Questions about pictured shapes:
--- Start ---

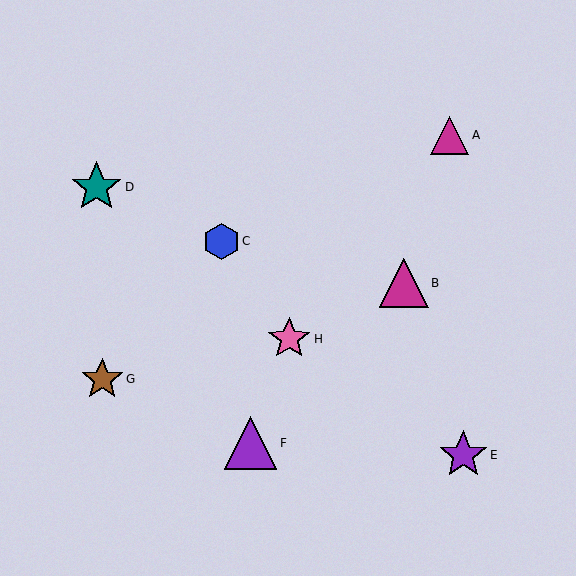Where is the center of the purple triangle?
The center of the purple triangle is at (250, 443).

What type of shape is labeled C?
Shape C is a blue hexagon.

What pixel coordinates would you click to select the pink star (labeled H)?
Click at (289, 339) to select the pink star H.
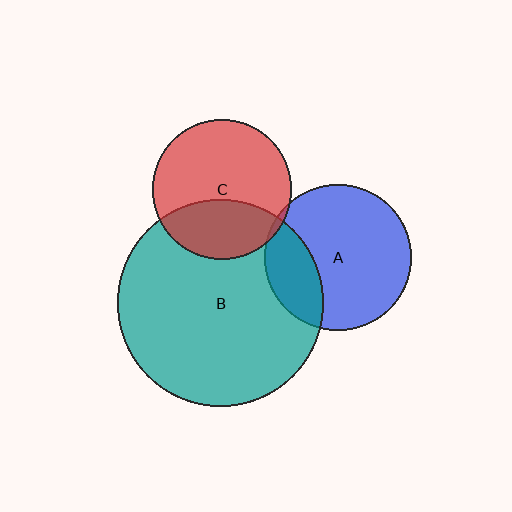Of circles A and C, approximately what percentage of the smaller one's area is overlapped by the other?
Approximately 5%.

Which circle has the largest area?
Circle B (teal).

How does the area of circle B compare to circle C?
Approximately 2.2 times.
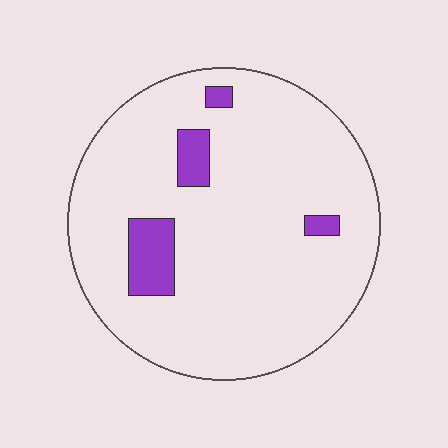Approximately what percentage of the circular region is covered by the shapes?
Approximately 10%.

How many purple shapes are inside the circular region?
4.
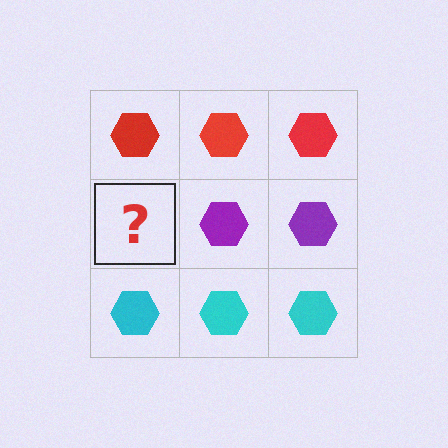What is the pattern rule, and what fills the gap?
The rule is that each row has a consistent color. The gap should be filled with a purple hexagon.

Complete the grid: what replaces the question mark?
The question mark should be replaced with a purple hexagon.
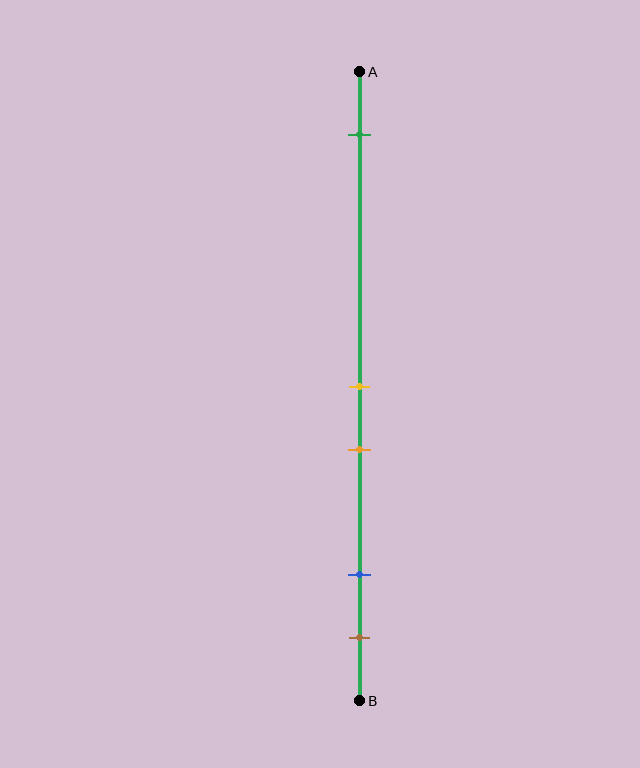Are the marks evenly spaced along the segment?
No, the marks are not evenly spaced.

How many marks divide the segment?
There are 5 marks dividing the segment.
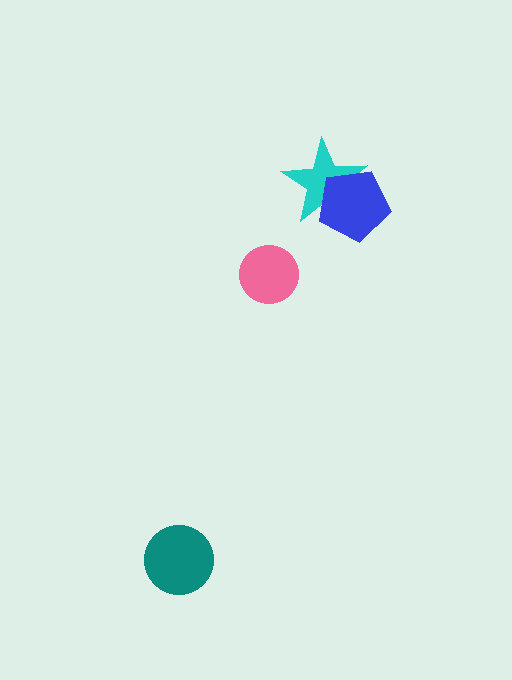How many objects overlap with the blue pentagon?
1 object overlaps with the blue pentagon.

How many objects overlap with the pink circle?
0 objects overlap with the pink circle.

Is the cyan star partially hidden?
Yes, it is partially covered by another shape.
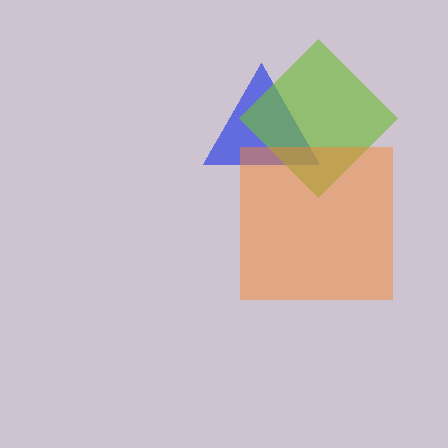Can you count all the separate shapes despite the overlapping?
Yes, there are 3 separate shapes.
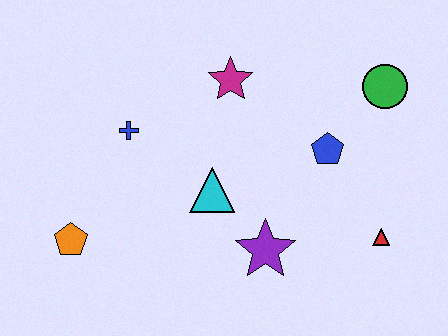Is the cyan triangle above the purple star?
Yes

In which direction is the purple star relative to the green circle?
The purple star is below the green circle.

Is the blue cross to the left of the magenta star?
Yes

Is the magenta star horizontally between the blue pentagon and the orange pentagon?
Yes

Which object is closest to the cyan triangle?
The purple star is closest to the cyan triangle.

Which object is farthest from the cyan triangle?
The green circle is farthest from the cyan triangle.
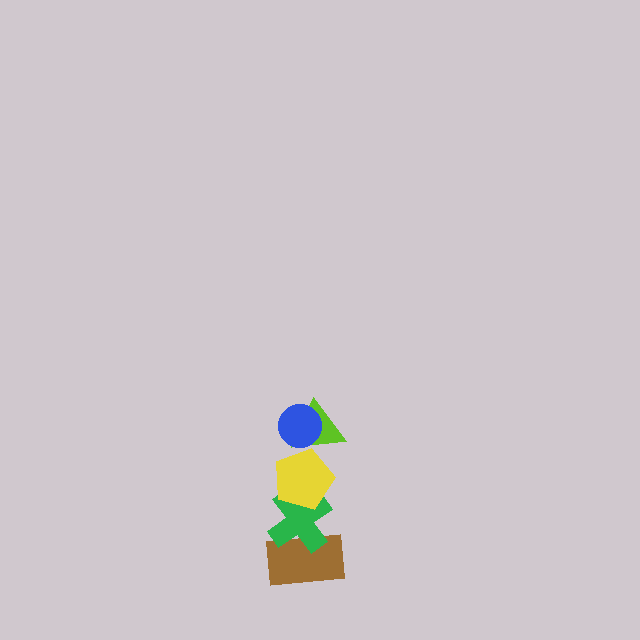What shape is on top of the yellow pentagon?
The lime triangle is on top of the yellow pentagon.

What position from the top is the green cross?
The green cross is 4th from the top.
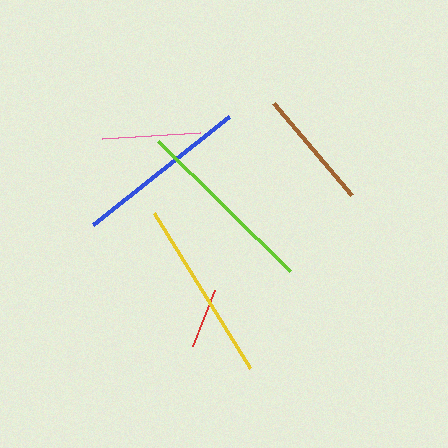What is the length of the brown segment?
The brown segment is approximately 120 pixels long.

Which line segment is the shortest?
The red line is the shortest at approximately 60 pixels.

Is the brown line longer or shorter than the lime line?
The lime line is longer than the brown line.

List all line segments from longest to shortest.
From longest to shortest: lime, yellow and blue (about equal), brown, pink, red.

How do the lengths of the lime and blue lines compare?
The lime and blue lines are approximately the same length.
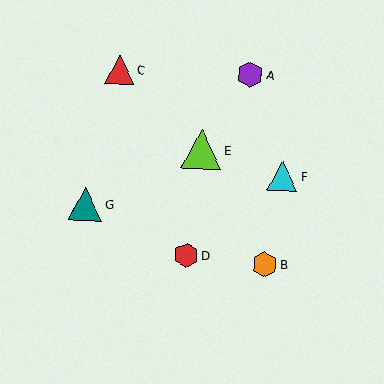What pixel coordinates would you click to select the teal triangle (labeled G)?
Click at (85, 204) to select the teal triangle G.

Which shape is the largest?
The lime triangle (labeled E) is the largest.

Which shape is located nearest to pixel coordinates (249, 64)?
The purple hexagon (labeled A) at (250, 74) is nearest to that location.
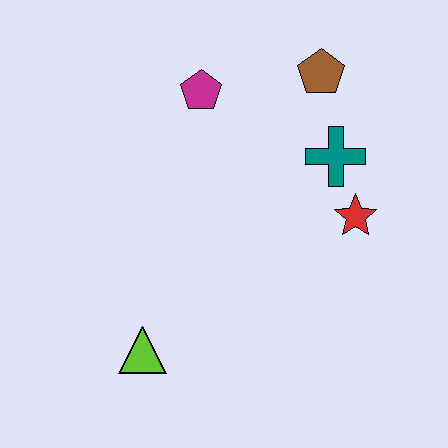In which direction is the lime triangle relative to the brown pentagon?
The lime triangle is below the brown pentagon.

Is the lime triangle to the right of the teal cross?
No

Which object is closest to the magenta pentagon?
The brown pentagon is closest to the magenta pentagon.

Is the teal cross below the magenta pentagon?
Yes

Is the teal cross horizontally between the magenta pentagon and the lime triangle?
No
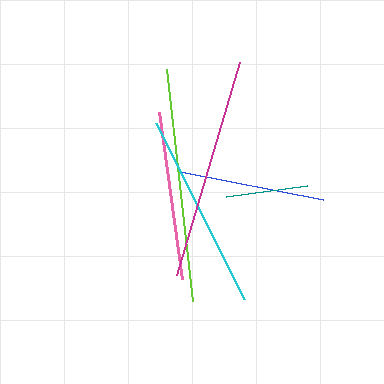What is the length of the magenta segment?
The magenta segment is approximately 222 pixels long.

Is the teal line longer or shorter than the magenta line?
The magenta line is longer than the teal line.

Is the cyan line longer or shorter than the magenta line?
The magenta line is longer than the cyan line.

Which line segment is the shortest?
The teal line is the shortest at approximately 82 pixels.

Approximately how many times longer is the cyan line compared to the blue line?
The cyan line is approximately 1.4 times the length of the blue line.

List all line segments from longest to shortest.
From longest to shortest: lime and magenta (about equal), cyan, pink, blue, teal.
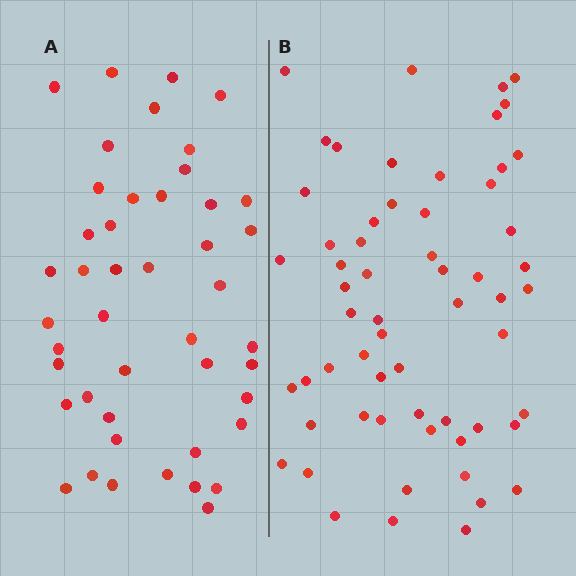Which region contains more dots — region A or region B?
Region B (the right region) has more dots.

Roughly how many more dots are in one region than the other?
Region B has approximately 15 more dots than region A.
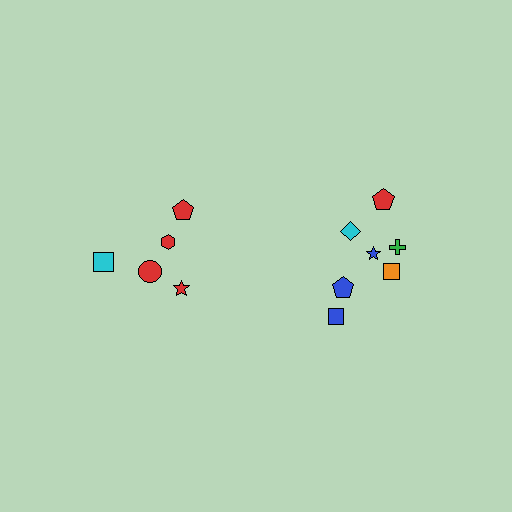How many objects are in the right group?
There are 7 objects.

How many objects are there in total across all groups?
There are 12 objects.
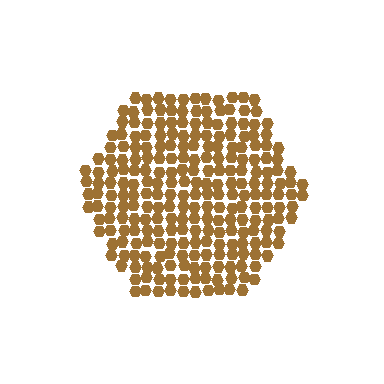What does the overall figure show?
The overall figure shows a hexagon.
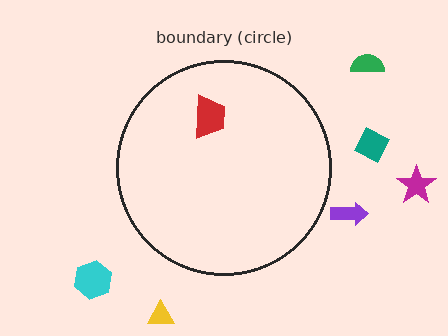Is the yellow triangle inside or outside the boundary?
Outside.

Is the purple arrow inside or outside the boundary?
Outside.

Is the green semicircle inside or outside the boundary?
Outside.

--- End ---

▶ [The problem]:
Your task is to repeat the material above exactly, without its pictures.

▶ [Solution to the problem]:
Where is the center of the purple triangle?
The center of the purple triangle is at (250, 443).

What type of shape is labeled C?
Shape C is a blue hexagon.

What pixel coordinates would you click to select the pink star (labeled H)?
Click at (289, 339) to select the pink star H.
Of circles A and C, approximately what percentage of the smaller one's area is overlapped by the other?
Approximately 5%.

Which circle has the largest area?
Circle B (teal).

How does the area of circle B compare to circle C?
Approximately 2.2 times.
Approximately what percentage of the circular region is covered by the shapes?
Approximately 10%.

How many purple shapes are inside the circular region?
4.
What is the pattern rule, and what fills the gap?
The rule is that each row has a consistent color. The gap should be filled with a purple hexagon.

Complete the grid: what replaces the question mark?
The question mark should be replaced with a purple hexagon.
Are the marks evenly spaced along the segment?
No, the marks are not evenly spaced.

How many marks divide the segment?
There are 5 marks dividing the segment.
How many objects overlap with the blue pentagon?
1 object overlaps with the blue pentagon.

How many objects overlap with the pink circle?
0 objects overlap with the pink circle.

Is the cyan star partially hidden?
Yes, it is partially covered by another shape.
Can you count all the separate shapes despite the overlapping?
Yes, there are 3 separate shapes.
Is the cyan triangle above the purple star?
Yes

In which direction is the purple star relative to the green circle?
The purple star is below the green circle.

Is the blue cross to the left of the magenta star?
Yes

Is the magenta star horizontally between the blue pentagon and the orange pentagon?
Yes

Which object is closest to the cyan triangle?
The purple star is closest to the cyan triangle.

Which object is farthest from the cyan triangle?
The green circle is farthest from the cyan triangle.
What shape is on top of the yellow pentagon?
The lime triangle is on top of the yellow pentagon.

What position from the top is the green cross?
The green cross is 4th from the top.
What is the length of the brown segment?
The brown segment is approximately 120 pixels long.

Which line segment is the shortest?
The red line is the shortest at approximately 60 pixels.

Is the brown line longer or shorter than the lime line?
The lime line is longer than the brown line.

List all line segments from longest to shortest.
From longest to shortest: lime, yellow and blue (about equal), brown, pink, red.

How do the lengths of the lime and blue lines compare?
The lime and blue lines are approximately the same length.
What pixel coordinates would you click to select the teal triangle (labeled G)?
Click at (85, 204) to select the teal triangle G.

Which shape is the largest?
The lime triangle (labeled E) is the largest.

Which shape is located nearest to pixel coordinates (249, 64)?
The purple hexagon (labeled A) at (250, 74) is nearest to that location.
In which direction is the lime triangle relative to the brown pentagon?
The lime triangle is below the brown pentagon.

Is the lime triangle to the right of the teal cross?
No

Which object is closest to the magenta pentagon?
The brown pentagon is closest to the magenta pentagon.

Is the teal cross below the magenta pentagon?
Yes

Is the teal cross horizontally between the magenta pentagon and the lime triangle?
No
What is the length of the magenta segment?
The magenta segment is approximately 222 pixels long.

Is the teal line longer or shorter than the magenta line?
The magenta line is longer than the teal line.

Is the cyan line longer or shorter than the magenta line?
The magenta line is longer than the cyan line.

Which line segment is the shortest?
The teal line is the shortest at approximately 82 pixels.

Approximately how many times longer is the cyan line compared to the blue line?
The cyan line is approximately 1.4 times the length of the blue line.

List all line segments from longest to shortest.
From longest to shortest: lime and magenta (about equal), cyan, pink, blue, teal.
Which region contains more dots — region A or region B?
Region B (the right region) has more dots.

Roughly how many more dots are in one region than the other?
Region B has approximately 15 more dots than region A.
How many objects are in the right group?
There are 7 objects.

How many objects are there in total across all groups?
There are 12 objects.
What does the overall figure show?
The overall figure shows a hexagon.
Is the yellow triangle inside or outside the boundary?
Outside.

Is the purple arrow inside or outside the boundary?
Outside.

Is the green semicircle inside or outside the boundary?
Outside.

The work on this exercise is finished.